◆ WHAT IS ASKED ◆
Every record that follows should be printed verbatim.
* Start INPUT ROWS *
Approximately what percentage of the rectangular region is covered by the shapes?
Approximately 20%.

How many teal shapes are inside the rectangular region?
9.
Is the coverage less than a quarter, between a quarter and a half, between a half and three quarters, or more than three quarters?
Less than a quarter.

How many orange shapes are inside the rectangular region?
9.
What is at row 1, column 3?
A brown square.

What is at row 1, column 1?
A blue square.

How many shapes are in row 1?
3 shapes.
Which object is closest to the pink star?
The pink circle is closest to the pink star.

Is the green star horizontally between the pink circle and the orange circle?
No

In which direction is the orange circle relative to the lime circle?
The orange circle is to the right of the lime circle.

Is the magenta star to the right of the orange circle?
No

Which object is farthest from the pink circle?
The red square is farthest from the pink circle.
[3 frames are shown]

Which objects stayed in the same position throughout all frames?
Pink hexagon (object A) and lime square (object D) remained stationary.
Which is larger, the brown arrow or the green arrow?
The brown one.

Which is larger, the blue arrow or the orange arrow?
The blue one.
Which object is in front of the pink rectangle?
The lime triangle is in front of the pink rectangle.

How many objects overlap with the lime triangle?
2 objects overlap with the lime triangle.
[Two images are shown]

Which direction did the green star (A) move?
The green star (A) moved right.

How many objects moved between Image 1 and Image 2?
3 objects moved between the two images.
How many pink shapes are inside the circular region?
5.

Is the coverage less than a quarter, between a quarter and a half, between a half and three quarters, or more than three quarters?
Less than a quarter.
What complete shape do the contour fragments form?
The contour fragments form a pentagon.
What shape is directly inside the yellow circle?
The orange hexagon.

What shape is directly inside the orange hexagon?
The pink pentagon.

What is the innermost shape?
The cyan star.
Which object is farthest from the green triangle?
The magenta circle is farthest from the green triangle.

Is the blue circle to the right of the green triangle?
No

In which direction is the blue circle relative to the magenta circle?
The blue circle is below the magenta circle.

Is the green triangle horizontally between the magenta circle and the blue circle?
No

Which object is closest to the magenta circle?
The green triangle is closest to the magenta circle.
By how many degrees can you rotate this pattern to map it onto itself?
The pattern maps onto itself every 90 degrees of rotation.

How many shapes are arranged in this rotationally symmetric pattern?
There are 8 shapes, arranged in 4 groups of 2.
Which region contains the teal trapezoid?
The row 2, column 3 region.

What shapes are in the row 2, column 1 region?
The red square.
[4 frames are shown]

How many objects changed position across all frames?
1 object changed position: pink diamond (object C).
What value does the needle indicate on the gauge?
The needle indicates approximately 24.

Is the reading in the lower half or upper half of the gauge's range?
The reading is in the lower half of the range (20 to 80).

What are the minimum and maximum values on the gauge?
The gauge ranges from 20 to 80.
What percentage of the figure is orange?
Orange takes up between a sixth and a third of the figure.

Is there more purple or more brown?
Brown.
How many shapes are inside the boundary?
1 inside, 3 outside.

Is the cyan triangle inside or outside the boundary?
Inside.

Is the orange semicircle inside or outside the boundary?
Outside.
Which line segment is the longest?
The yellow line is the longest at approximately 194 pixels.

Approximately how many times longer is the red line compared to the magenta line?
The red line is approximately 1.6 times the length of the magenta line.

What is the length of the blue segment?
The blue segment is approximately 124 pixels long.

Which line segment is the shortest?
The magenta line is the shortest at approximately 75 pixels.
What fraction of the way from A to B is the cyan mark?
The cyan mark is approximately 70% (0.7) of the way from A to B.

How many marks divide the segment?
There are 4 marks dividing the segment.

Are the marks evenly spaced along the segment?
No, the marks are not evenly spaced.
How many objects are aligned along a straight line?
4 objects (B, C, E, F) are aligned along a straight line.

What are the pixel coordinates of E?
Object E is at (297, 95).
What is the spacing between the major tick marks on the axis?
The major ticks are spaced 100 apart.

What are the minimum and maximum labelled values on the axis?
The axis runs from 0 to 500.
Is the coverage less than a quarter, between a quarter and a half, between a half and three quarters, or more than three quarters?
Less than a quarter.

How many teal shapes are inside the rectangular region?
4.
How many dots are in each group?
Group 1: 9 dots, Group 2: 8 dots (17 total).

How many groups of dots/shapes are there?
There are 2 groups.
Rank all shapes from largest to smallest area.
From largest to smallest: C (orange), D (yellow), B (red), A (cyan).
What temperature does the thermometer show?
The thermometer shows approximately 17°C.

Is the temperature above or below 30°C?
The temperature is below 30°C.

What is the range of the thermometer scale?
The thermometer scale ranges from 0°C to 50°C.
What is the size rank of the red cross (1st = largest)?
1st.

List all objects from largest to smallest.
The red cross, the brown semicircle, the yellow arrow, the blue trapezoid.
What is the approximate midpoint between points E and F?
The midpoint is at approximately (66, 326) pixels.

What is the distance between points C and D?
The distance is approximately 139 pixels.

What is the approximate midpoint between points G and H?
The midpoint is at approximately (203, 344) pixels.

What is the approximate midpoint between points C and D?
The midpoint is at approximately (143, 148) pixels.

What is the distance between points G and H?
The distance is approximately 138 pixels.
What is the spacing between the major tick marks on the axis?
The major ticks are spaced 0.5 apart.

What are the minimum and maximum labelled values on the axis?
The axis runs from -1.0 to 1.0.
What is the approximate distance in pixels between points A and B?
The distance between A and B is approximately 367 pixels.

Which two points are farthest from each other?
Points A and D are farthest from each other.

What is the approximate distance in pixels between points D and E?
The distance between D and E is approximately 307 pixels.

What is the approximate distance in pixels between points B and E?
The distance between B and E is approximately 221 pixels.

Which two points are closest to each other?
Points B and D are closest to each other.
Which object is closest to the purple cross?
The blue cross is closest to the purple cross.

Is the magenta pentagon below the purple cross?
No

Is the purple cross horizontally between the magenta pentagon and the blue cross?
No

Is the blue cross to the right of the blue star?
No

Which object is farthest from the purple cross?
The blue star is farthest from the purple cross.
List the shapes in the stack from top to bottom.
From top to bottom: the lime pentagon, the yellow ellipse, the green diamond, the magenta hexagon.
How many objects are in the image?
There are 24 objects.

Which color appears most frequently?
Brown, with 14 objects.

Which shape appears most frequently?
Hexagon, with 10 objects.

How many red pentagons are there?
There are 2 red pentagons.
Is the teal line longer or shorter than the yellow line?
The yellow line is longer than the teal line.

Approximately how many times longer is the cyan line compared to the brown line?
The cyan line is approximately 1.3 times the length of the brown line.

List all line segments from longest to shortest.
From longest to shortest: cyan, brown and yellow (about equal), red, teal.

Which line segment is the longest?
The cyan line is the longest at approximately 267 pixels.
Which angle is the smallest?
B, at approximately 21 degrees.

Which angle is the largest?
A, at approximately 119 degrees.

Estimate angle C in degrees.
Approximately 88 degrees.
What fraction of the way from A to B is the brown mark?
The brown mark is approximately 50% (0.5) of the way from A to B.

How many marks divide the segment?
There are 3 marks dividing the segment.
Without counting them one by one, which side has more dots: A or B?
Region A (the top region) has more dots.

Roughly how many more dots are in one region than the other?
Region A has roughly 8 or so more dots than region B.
* End INPUT ROWS *
◆ CORRECT RESPONSE ◆
Approximately what percentage of the rectangular region is covered by the shapes?
Approximately 20%.

How many teal shapes are inside the rectangular region?
9.
Is the coverage less than a quarter, between a quarter and a half, between a half and three quarters, or more than three quarters?
Less than a quarter.

How many orange shapes are inside the rectangular region?
9.
What is at row 1, column 3?
A brown square.

What is at row 1, column 1?
A blue square.

How many shapes are in row 1?
3 shapes.
Which object is closest to the pink star?
The pink circle is closest to the pink star.

Is the green star horizontally between the pink circle and the orange circle?
No

In which direction is the orange circle relative to the lime circle?
The orange circle is to the right of the lime circle.

Is the magenta star to the right of the orange circle?
No

Which object is farthest from the pink circle?
The red square is farthest from the pink circle.
[3 frames are shown]

Which objects stayed in the same position throughout all frames?
Pink hexagon (object A) and lime square (object D) remained stationary.
Which is larger, the brown arrow or the green arrow?
The brown one.

Which is larger, the blue arrow or the orange arrow?
The blue one.
Which object is in front of the pink rectangle?
The lime triangle is in front of the pink rectangle.

How many objects overlap with the lime triangle?
2 objects overlap with the lime triangle.
[Two images are shown]

Which direction did the green star (A) move?
The green star (A) moved right.

How many objects moved between Image 1 and Image 2?
3 objects moved between the two images.
How many pink shapes are inside the circular region?
5.

Is the coverage less than a quarter, between a quarter and a half, between a half and three quarters, or more than three quarters?
Less than a quarter.
What complete shape do the contour fragments form?
The contour fragments form a pentagon.
What shape is directly inside the yellow circle?
The orange hexagon.

What shape is directly inside the orange hexagon?
The pink pentagon.

What is the innermost shape?
The cyan star.
Which object is farthest from the green triangle?
The magenta circle is farthest from the green triangle.

Is the blue circle to the right of the green triangle?
No

In which direction is the blue circle relative to the magenta circle?
The blue circle is below the magenta circle.

Is the green triangle horizontally between the magenta circle and the blue circle?
No

Which object is closest to the magenta circle?
The green triangle is closest to the magenta circle.
By how many degrees can you rotate this pattern to map it onto itself?
The pattern maps onto itself every 90 degrees of rotation.

How many shapes are arranged in this rotationally symmetric pattern?
There are 8 shapes, arranged in 4 groups of 2.
Which region contains the teal trapezoid?
The row 2, column 3 region.

What shapes are in the row 2, column 1 region?
The red square.
[4 frames are shown]

How many objects changed position across all frames?
1 object changed position: pink diamond (object C).
What value does the needle indicate on the gauge?
The needle indicates approximately 24.

Is the reading in the lower half or upper half of the gauge's range?
The reading is in the lower half of the range (20 to 80).

What are the minimum and maximum values on the gauge?
The gauge ranges from 20 to 80.
What percentage of the figure is orange?
Orange takes up between a sixth and a third of the figure.

Is there more purple or more brown?
Brown.
How many shapes are inside the boundary?
1 inside, 3 outside.

Is the cyan triangle inside or outside the boundary?
Inside.

Is the orange semicircle inside or outside the boundary?
Outside.
Which line segment is the longest?
The yellow line is the longest at approximately 194 pixels.

Approximately how many times longer is the red line compared to the magenta line?
The red line is approximately 1.6 times the length of the magenta line.

What is the length of the blue segment?
The blue segment is approximately 124 pixels long.

Which line segment is the shortest?
The magenta line is the shortest at approximately 75 pixels.
What fraction of the way from A to B is the cyan mark?
The cyan mark is approximately 70% (0.7) of the way from A to B.

How many marks divide the segment?
There are 4 marks dividing the segment.

Are the marks evenly spaced along the segment?
No, the marks are not evenly spaced.
How many objects are aligned along a straight line?
4 objects (B, C, E, F) are aligned along a straight line.

What are the pixel coordinates of E?
Object E is at (297, 95).
What is the spacing between the major tick marks on the axis?
The major ticks are spaced 100 apart.

What are the minimum and maximum labelled values on the axis?
The axis runs from 0 to 500.
Is the coverage less than a quarter, between a quarter and a half, between a half and three quarters, or more than three quarters?
Less than a quarter.

How many teal shapes are inside the rectangular region?
4.
How many dots are in each group?
Group 1: 9 dots, Group 2: 8 dots (17 total).

How many groups of dots/shapes are there?
There are 2 groups.
Rank all shapes from largest to smallest area.
From largest to smallest: C (orange), D (yellow), B (red), A (cyan).
What temperature does the thermometer show?
The thermometer shows approximately 17°C.

Is the temperature above or below 30°C?
The temperature is below 30°C.

What is the range of the thermometer scale?
The thermometer scale ranges from 0°C to 50°C.
What is the size rank of the red cross (1st = largest)?
1st.

List all objects from largest to smallest.
The red cross, the brown semicircle, the yellow arrow, the blue trapezoid.
What is the approximate midpoint between points E and F?
The midpoint is at approximately (66, 326) pixels.

What is the distance between points C and D?
The distance is approximately 139 pixels.

What is the approximate midpoint between points G and H?
The midpoint is at approximately (203, 344) pixels.

What is the approximate midpoint between points C and D?
The midpoint is at approximately (143, 148) pixels.

What is the distance between points G and H?
The distance is approximately 138 pixels.
What is the spacing between the major tick marks on the axis?
The major ticks are spaced 0.5 apart.

What are the minimum and maximum labelled values on the axis?
The axis runs from -1.0 to 1.0.
What is the approximate distance in pixels between points A and B?
The distance between A and B is approximately 367 pixels.

Which two points are farthest from each other?
Points A and D are farthest from each other.

What is the approximate distance in pixels between points D and E?
The distance between D and E is approximately 307 pixels.

What is the approximate distance in pixels between points B and E?
The distance between B and E is approximately 221 pixels.

Which two points are closest to each other?
Points B and D are closest to each other.
Which object is closest to the purple cross?
The blue cross is closest to the purple cross.

Is the magenta pentagon below the purple cross?
No

Is the purple cross horizontally between the magenta pentagon and the blue cross?
No

Is the blue cross to the right of the blue star?
No

Which object is farthest from the purple cross?
The blue star is farthest from the purple cross.
List the shapes in the stack from top to bottom.
From top to bottom: the lime pentagon, the yellow ellipse, the green diamond, the magenta hexagon.
How many objects are in the image?
There are 24 objects.

Which color appears most frequently?
Brown, with 14 objects.

Which shape appears most frequently?
Hexagon, with 10 objects.

How many red pentagons are there?
There are 2 red pentagons.
Is the teal line longer or shorter than the yellow line?
The yellow line is longer than the teal line.

Approximately how many times longer is the cyan line compared to the brown line?
The cyan line is approximately 1.3 times the length of the brown line.

List all line segments from longest to shortest.
From longest to shortest: cyan, brown and yellow (about equal), red, teal.

Which line segment is the longest?
The cyan line is the longest at approximately 267 pixels.
Which angle is the smallest?
B, at approximately 21 degrees.

Which angle is the largest?
A, at approximately 119 degrees.

Estimate angle C in degrees.
Approximately 88 degrees.
What fraction of the way from A to B is the brown mark?
The brown mark is approximately 50% (0.5) of the way from A to B.

How many marks divide the segment?
There are 3 marks dividing the segment.
Without counting them one by one, which side has more dots: A or B?
Region A (the top region) has more dots.

Roughly how many more dots are in one region than the other?
Region A has roughly 8 or so more dots than region B.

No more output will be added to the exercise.